WHAT YOU ARE ASKED TO DO: Quote exactly the lines from the one with "What are the pixel coordinates of point C?" to the end of the data, both included; omit the pictures.
- - - - - - -
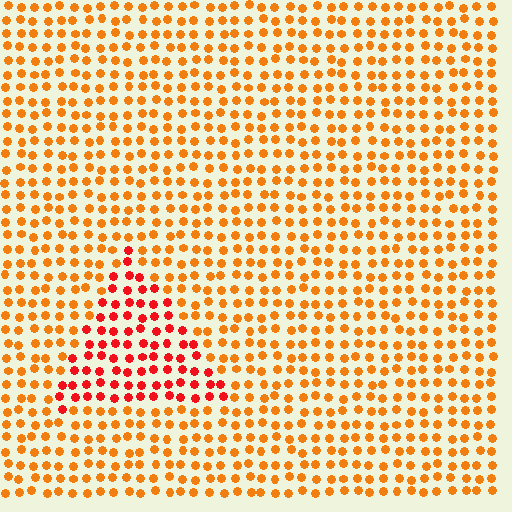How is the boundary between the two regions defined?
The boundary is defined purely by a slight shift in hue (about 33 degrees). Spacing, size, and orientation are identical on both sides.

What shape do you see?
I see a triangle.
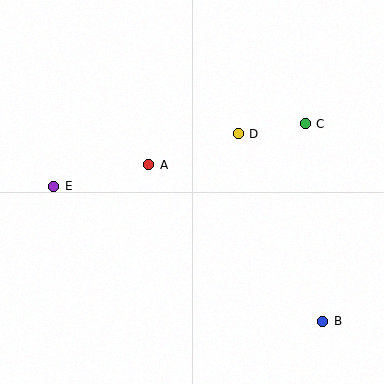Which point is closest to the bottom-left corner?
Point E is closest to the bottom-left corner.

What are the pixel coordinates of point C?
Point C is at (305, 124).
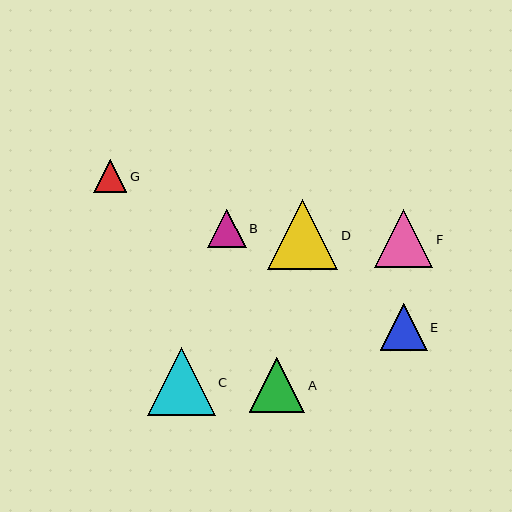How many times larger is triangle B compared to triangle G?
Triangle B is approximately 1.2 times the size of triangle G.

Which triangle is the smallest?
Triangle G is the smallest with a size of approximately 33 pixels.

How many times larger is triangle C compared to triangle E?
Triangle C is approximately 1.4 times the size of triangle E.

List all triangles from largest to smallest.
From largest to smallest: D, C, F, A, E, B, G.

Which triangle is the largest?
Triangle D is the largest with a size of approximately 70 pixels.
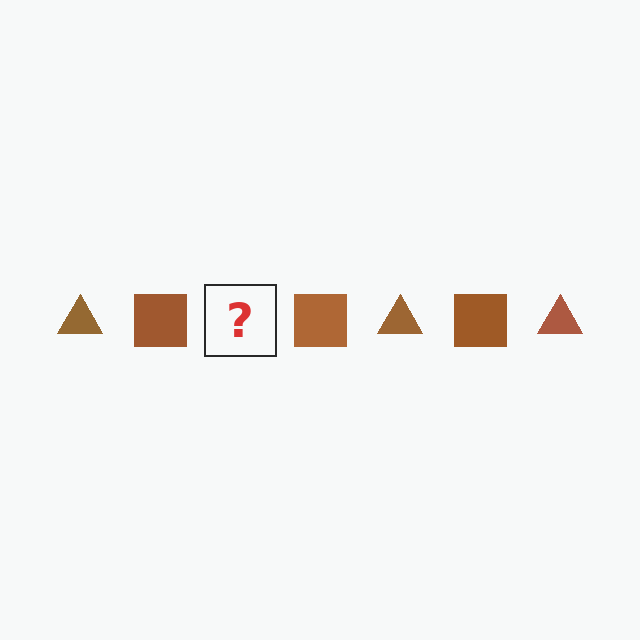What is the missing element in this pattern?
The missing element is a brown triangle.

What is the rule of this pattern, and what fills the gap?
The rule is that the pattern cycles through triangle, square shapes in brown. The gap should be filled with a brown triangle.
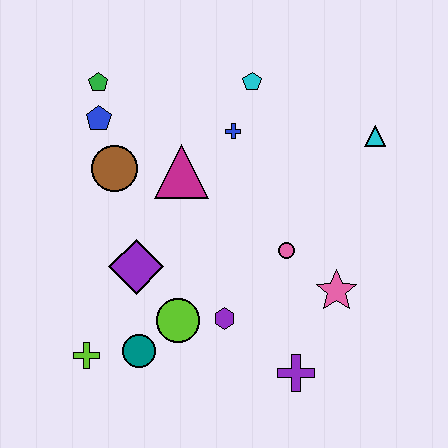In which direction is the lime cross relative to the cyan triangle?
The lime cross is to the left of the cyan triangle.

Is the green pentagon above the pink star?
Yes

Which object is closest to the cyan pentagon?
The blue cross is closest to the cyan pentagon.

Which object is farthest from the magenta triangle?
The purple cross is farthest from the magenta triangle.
- - - - - - -
TASK OUTPUT:
What are the pixel coordinates of point C?
Point C is at (305, 124).
How many times larger is triangle B compared to triangle G?
Triangle B is approximately 1.2 times the size of triangle G.

Which triangle is the smallest?
Triangle G is the smallest with a size of approximately 33 pixels.

How many times larger is triangle C compared to triangle E?
Triangle C is approximately 1.4 times the size of triangle E.

List all triangles from largest to smallest.
From largest to smallest: D, C, F, A, E, B, G.

Which triangle is the largest?
Triangle D is the largest with a size of approximately 70 pixels.
What is the missing element in this pattern?
The missing element is a brown triangle.

What is the rule of this pattern, and what fills the gap?
The rule is that the pattern cycles through triangle, square shapes in brown. The gap should be filled with a brown triangle.
In which direction is the lime cross relative to the cyan triangle?
The lime cross is to the left of the cyan triangle.

Is the green pentagon above the pink star?
Yes

Which object is closest to the cyan pentagon?
The blue cross is closest to the cyan pentagon.

Which object is farthest from the magenta triangle?
The purple cross is farthest from the magenta triangle.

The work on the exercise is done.